■ **What is required**
Without the images, write out the whole listing exactly.
-- Start of Stored rows --
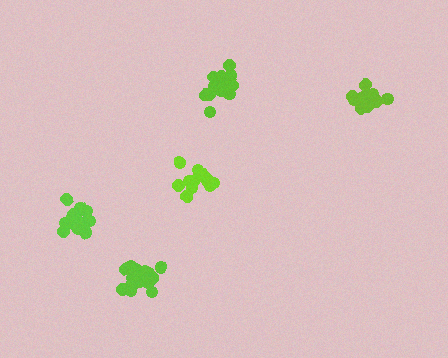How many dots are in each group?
Group 1: 15 dots, Group 2: 17 dots, Group 3: 18 dots, Group 4: 13 dots, Group 5: 18 dots (81 total).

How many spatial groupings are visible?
There are 5 spatial groupings.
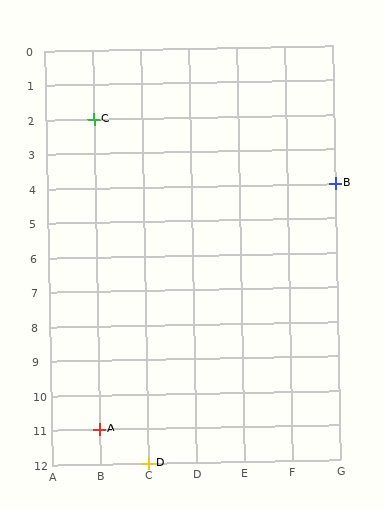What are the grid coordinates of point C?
Point C is at grid coordinates (B, 2).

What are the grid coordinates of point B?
Point B is at grid coordinates (G, 4).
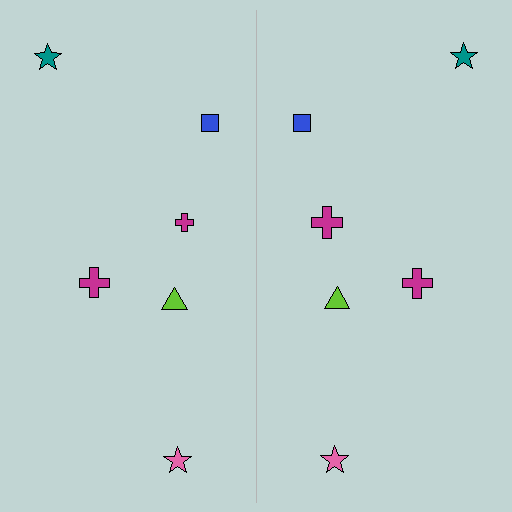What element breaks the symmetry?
The magenta cross on the right side has a different size than its mirror counterpart.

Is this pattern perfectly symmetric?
No, the pattern is not perfectly symmetric. The magenta cross on the right side has a different size than its mirror counterpart.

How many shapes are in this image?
There are 12 shapes in this image.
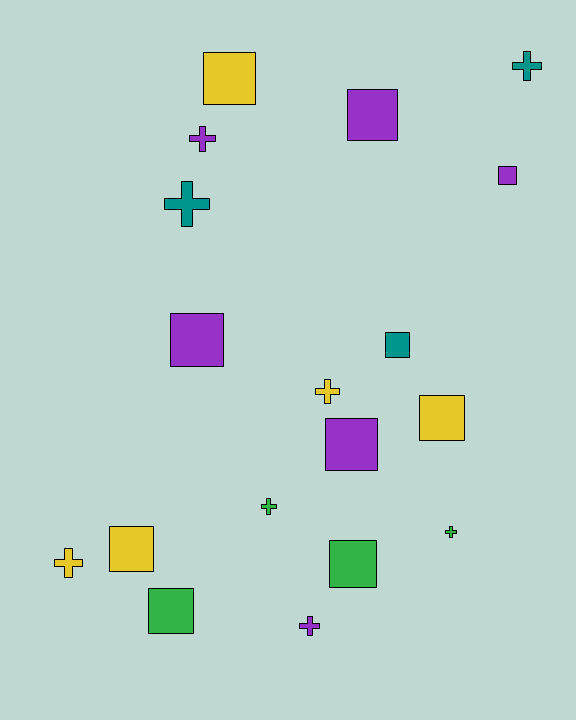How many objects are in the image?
There are 18 objects.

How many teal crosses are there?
There are 2 teal crosses.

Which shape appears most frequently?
Square, with 10 objects.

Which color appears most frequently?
Purple, with 6 objects.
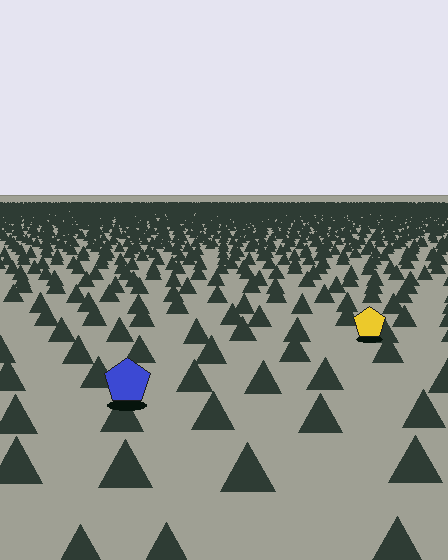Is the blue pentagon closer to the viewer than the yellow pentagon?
Yes. The blue pentagon is closer — you can tell from the texture gradient: the ground texture is coarser near it.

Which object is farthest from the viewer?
The yellow pentagon is farthest from the viewer. It appears smaller and the ground texture around it is denser.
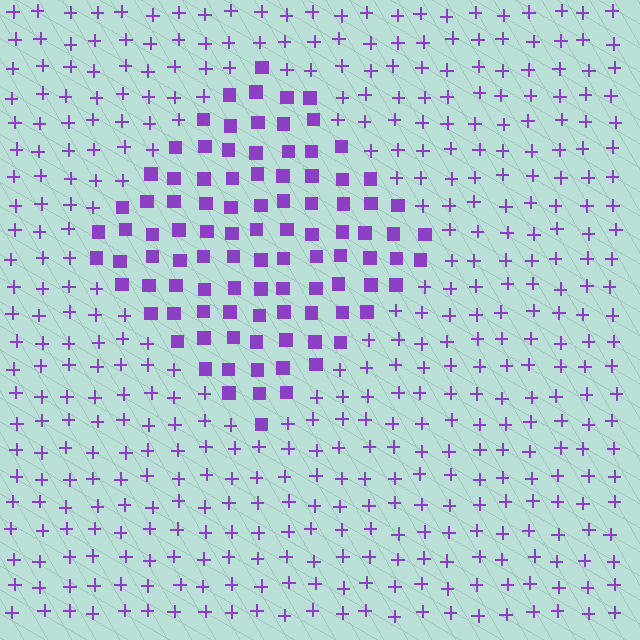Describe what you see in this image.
The image is filled with small purple elements arranged in a uniform grid. A diamond-shaped region contains squares, while the surrounding area contains plus signs. The boundary is defined purely by the change in element shape.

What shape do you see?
I see a diamond.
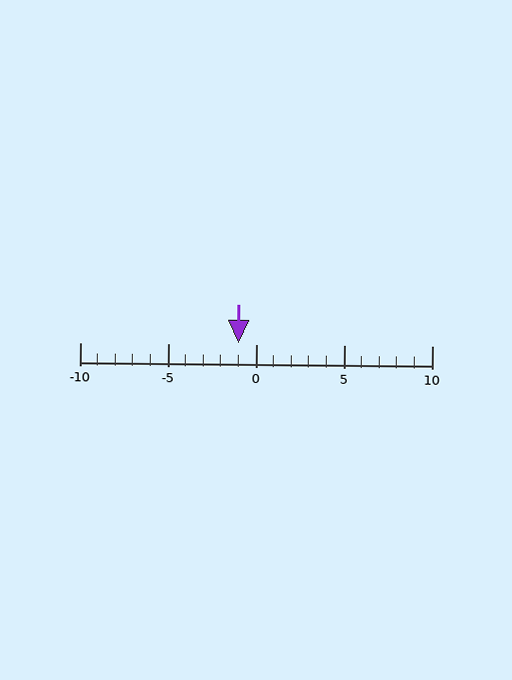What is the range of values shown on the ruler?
The ruler shows values from -10 to 10.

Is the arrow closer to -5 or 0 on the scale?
The arrow is closer to 0.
-- End of Stored rows --
■ **Written reply**
How many dots are in each group?
Group 1: 15 dots, Group 2: 17 dots, Group 3: 18 dots, Group 4: 13 dots, Group 5: 18 dots (81 total).

How many spatial groupings are visible?
There are 5 spatial groupings.
What are the grid coordinates of point C?
Point C is at grid coordinates (B, 2).

What are the grid coordinates of point B?
Point B is at grid coordinates (G, 4).
What element breaks the symmetry?
The magenta cross on the right side has a different size than its mirror counterpart.

Is this pattern perfectly symmetric?
No, the pattern is not perfectly symmetric. The magenta cross on the right side has a different size than its mirror counterpart.

How many shapes are in this image?
There are 12 shapes in this image.
How many objects are in the image?
There are 18 objects.

How many teal crosses are there?
There are 2 teal crosses.

Which shape appears most frequently?
Square, with 10 objects.

Which color appears most frequently?
Purple, with 6 objects.
Is the blue pentagon closer to the viewer than the yellow pentagon?
Yes. The blue pentagon is closer — you can tell from the texture gradient: the ground texture is coarser near it.

Which object is farthest from the viewer?
The yellow pentagon is farthest from the viewer. It appears smaller and the ground texture around it is denser.
Describe what you see in this image.
The image is filled with small purple elements arranged in a uniform grid. A diamond-shaped region contains squares, while the surrounding area contains plus signs. The boundary is defined purely by the change in element shape.

What shape do you see?
I see a diamond.
What is the range of values shown on the ruler?
The ruler shows values from -10 to 10.

Is the arrow closer to -5 or 0 on the scale?
The arrow is closer to 0.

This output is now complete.